--- BEGIN ---

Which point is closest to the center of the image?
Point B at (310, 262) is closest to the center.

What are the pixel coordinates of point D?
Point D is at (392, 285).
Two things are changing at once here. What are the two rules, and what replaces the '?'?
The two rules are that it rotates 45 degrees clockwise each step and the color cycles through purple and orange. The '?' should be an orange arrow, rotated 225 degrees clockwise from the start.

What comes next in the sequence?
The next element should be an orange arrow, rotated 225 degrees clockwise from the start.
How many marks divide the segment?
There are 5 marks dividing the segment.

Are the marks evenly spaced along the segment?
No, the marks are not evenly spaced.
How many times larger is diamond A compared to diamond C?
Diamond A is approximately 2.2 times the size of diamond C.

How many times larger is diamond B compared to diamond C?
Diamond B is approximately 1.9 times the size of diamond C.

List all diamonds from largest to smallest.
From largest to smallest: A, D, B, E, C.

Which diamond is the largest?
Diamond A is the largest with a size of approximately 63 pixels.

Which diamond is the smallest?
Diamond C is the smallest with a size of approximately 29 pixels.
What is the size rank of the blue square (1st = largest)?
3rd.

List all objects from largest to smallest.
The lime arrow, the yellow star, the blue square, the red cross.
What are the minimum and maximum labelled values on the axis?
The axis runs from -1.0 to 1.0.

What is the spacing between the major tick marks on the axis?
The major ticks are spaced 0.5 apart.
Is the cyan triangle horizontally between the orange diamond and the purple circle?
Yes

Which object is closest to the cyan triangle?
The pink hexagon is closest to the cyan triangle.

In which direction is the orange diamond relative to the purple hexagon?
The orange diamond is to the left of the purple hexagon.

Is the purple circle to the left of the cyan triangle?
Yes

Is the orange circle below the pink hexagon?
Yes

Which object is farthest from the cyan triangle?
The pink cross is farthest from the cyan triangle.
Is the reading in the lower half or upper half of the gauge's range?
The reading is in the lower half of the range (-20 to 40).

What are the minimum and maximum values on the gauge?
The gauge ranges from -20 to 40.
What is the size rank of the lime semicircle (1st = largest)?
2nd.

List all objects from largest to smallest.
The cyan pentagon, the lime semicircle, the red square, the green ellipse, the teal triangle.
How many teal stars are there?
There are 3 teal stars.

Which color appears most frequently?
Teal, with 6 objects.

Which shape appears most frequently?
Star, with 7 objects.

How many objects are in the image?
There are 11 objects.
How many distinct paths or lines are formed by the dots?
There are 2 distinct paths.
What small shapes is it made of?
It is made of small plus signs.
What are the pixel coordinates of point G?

--- END ---

# Job
Reproduce all of the entries word for word.

# Solution to this problem
Which point is closest to the center of the image?
Point B at (310, 262) is closest to the center.

What are the pixel coordinates of point D?
Point D is at (392, 285).
Two things are changing at once here. What are the two rules, and what replaces the '?'?
The two rules are that it rotates 45 degrees clockwise each step and the color cycles through purple and orange. The '?' should be an orange arrow, rotated 225 degrees clockwise from the start.

What comes next in the sequence?
The next element should be an orange arrow, rotated 225 degrees clockwise from the start.
How many marks divide the segment?
There are 5 marks dividing the segment.

Are the marks evenly spaced along the segment?
No, the marks are not evenly spaced.
How many times larger is diamond A compared to diamond C?
Diamond A is approximately 2.2 times the size of diamond C.

How many times larger is diamond B compared to diamond C?
Diamond B is approximately 1.9 times the size of diamond C.

List all diamonds from largest to smallest.
From largest to smallest: A, D, B, E, C.

Which diamond is the largest?
Diamond A is the largest with a size of approximately 63 pixels.

Which diamond is the smallest?
Diamond C is the smallest with a size of approximately 29 pixels.
What is the size rank of the blue square (1st = largest)?
3rd.

List all objects from largest to smallest.
The lime arrow, the yellow star, the blue square, the red cross.
What are the minimum and maximum labelled values on the axis?
The axis runs from -1.0 to 1.0.

What is the spacing between the major tick marks on the axis?
The major ticks are spaced 0.5 apart.
Is the cyan triangle horizontally between the orange diamond and the purple circle?
Yes

Which object is closest to the cyan triangle?
The pink hexagon is closest to the cyan triangle.

In which direction is the orange diamond relative to the purple hexagon?
The orange diamond is to the left of the purple hexagon.

Is the purple circle to the left of the cyan triangle?
Yes

Is the orange circle below the pink hexagon?
Yes

Which object is farthest from the cyan triangle?
The pink cross is farthest from the cyan triangle.
Is the reading in the lower half or upper half of the gauge's range?
The reading is in the lower half of the range (-20 to 40).

What are the minimum and maximum values on the gauge?
The gauge ranges from -20 to 40.
What is the size rank of the lime semicircle (1st = largest)?
2nd.

List all objects from largest to smallest.
The cyan pentagon, the lime semicircle, the red square, the green ellipse, the teal triangle.
How many teal stars are there?
There are 3 teal stars.

Which color appears most frequently?
Teal, with 6 objects.

Which shape appears most frequently?
Star, with 7 objects.

How many objects are in the image?
There are 11 objects.
How many distinct paths or lines are formed by the dots?
There are 2 distinct paths.
What small shapes is it made of?
It is made of small plus signs.
What are the pixel coordinates of point G?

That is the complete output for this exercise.